=== YOUR GOAL ===
Locate the line that contains "Is the blue" in the entries below, then repeat it and every following line through the line that contains "[5 frames are shown]", exactly, and no others.

+++ DATASET ROWS

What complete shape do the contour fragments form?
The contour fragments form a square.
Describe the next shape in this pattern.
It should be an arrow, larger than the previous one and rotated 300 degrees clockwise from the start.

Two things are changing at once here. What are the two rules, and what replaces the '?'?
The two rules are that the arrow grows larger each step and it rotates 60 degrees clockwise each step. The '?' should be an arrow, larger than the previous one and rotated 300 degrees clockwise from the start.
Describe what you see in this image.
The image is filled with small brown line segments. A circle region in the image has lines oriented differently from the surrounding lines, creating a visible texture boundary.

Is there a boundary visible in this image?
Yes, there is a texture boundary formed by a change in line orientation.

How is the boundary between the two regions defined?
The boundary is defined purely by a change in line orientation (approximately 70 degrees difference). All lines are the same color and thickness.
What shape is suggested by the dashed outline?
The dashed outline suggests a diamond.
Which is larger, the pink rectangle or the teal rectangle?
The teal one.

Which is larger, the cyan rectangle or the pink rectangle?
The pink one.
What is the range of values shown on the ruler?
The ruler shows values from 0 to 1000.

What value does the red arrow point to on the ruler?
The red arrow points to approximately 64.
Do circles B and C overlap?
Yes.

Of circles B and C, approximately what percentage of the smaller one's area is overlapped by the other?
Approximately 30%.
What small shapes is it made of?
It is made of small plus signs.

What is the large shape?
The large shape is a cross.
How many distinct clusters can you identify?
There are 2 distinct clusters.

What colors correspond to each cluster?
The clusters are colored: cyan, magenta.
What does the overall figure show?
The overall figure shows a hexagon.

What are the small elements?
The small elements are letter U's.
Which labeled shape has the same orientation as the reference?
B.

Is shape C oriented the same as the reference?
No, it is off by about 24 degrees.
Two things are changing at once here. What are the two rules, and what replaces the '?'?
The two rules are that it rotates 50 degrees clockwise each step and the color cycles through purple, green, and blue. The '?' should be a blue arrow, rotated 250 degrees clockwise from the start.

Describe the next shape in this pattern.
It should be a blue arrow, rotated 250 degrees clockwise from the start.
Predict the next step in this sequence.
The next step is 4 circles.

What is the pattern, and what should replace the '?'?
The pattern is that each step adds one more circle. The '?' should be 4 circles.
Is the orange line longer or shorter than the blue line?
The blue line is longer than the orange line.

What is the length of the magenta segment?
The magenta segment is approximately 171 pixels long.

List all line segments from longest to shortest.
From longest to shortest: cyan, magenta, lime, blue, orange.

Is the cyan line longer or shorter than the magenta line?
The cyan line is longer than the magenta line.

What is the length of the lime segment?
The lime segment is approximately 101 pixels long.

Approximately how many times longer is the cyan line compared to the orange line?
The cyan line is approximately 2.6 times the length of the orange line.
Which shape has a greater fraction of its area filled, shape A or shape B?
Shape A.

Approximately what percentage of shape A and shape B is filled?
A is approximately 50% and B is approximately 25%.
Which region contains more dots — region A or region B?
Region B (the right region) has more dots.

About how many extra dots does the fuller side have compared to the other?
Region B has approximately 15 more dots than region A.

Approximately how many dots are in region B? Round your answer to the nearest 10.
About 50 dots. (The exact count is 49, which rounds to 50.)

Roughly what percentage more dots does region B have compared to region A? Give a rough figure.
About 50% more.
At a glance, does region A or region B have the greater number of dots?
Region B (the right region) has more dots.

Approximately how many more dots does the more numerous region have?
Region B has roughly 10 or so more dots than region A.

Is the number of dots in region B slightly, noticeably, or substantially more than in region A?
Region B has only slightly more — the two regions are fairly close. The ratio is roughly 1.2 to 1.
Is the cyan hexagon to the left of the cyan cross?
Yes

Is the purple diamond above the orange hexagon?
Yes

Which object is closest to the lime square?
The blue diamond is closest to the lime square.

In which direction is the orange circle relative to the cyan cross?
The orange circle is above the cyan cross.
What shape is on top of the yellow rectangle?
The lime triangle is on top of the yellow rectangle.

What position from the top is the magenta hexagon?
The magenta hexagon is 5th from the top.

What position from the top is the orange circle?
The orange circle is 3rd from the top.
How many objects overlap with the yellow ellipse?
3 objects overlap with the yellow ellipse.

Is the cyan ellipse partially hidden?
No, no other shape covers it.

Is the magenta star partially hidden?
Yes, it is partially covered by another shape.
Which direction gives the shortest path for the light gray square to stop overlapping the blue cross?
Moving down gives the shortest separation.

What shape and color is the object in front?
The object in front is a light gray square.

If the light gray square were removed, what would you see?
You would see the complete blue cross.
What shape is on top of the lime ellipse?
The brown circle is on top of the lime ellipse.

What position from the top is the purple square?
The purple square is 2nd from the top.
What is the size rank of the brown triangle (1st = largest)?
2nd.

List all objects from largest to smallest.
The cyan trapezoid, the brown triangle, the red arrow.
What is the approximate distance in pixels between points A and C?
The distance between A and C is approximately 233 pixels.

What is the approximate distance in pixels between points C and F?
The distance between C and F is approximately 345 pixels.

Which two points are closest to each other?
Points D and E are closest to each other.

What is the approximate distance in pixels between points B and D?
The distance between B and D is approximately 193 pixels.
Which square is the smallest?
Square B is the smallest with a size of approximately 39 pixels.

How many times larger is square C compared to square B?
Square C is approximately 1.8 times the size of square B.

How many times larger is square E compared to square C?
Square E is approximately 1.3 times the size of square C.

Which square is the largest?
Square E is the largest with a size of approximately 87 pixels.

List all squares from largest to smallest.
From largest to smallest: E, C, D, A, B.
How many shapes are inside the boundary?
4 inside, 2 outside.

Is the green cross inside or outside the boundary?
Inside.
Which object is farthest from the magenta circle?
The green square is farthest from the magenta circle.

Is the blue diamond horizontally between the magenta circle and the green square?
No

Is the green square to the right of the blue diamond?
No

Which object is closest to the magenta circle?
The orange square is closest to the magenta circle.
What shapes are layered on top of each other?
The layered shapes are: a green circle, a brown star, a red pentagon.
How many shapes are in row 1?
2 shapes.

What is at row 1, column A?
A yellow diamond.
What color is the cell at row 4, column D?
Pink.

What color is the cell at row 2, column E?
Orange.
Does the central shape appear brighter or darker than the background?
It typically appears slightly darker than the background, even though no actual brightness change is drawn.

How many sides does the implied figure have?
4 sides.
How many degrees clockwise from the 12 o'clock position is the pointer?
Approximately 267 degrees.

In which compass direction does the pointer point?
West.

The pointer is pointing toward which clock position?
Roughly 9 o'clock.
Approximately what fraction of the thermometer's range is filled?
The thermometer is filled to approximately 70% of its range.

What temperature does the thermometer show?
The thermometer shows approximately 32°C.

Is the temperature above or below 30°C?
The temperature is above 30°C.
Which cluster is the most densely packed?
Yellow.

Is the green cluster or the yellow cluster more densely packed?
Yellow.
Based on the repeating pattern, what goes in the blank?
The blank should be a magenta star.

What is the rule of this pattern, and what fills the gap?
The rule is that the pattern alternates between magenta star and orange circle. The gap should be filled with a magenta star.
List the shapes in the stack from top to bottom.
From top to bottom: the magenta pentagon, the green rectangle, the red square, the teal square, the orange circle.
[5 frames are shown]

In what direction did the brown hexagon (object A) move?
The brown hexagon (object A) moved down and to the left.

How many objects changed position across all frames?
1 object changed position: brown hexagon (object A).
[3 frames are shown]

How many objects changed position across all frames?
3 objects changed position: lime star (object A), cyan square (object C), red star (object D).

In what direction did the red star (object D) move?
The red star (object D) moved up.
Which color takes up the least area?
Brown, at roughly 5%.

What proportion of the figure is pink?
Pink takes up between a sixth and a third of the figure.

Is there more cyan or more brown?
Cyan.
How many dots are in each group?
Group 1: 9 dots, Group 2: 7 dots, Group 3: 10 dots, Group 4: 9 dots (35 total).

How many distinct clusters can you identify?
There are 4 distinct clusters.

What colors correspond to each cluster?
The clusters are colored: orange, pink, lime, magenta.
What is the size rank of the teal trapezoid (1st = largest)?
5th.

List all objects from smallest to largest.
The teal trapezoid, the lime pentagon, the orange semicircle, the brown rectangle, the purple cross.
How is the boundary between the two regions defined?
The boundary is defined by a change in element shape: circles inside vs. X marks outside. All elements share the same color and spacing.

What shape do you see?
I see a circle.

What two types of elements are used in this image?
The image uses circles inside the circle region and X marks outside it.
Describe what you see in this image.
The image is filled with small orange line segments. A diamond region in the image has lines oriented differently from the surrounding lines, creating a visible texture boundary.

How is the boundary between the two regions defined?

++++++

=== RESULT OF THE TASK ===
Is the blue diamond horizontally between the magenta circle and the green square?
No

Is the green square to the right of the blue diamond?
No

Which object is closest to the magenta circle?
The orange square is closest to the magenta circle.
What shapes are layered on top of each other?
The layered shapes are: a green circle, a brown star, a red pentagon.
How many shapes are in row 1?
2 shapes.

What is at row 1, column A?
A yellow diamond.
What color is the cell at row 4, column D?
Pink.

What color is the cell at row 2, column E?
Orange.
Does the central shape appear brighter or darker than the background?
It typically appears slightly darker than the background, even though no actual brightness change is drawn.

How many sides does the implied figure have?
4 sides.
How many degrees clockwise from the 12 o'clock position is the pointer?
Approximately 267 degrees.

In which compass direction does the pointer point?
West.

The pointer is pointing toward which clock position?
Roughly 9 o'clock.
Approximately what fraction of the thermometer's range is filled?
The thermometer is filled to approximately 70% of its range.

What temperature does the thermometer show?
The thermometer shows approximately 32°C.

Is the temperature above or below 30°C?
The temperature is above 30°C.
Which cluster is the most densely packed?
Yellow.

Is the green cluster or the yellow cluster more densely packed?
Yellow.
Based on the repeating pattern, what goes in the blank?
The blank should be a magenta star.

What is the rule of this pattern, and what fills the gap?
The rule is that the pattern alternates between magenta star and orange circle. The gap should be filled with a magenta star.
List the shapes in the stack from top to bottom.
From top to bottom: the magenta pentagon, the green rectangle, the red square, the teal square, the orange circle.
[5 frames are shown]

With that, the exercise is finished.